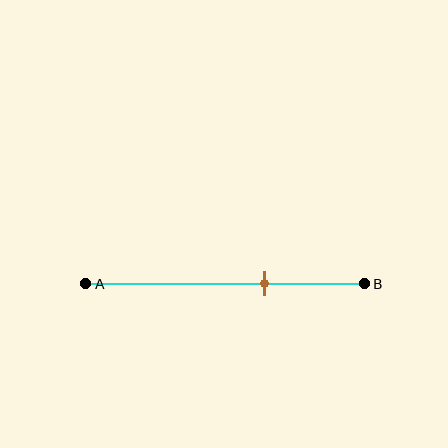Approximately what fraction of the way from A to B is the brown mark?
The brown mark is approximately 65% of the way from A to B.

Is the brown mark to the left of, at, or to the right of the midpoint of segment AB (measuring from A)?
The brown mark is to the right of the midpoint of segment AB.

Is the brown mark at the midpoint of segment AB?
No, the mark is at about 65% from A, not at the 50% midpoint.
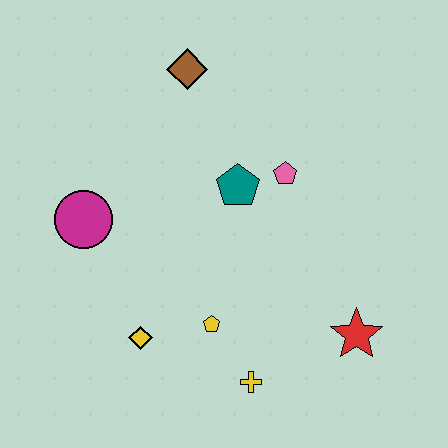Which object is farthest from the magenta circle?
The red star is farthest from the magenta circle.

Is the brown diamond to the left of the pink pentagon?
******************************
What the task asks =
Write out an exact copy of the lines beginning at the line that contains "Which object is" and ending at the last line of the listing. Exclude pictures.

Written answer =
Which object is farthest from the magenta circle?
The red star is farthest from the magenta circle.

Is the brown diamond to the left of the pink pentagon?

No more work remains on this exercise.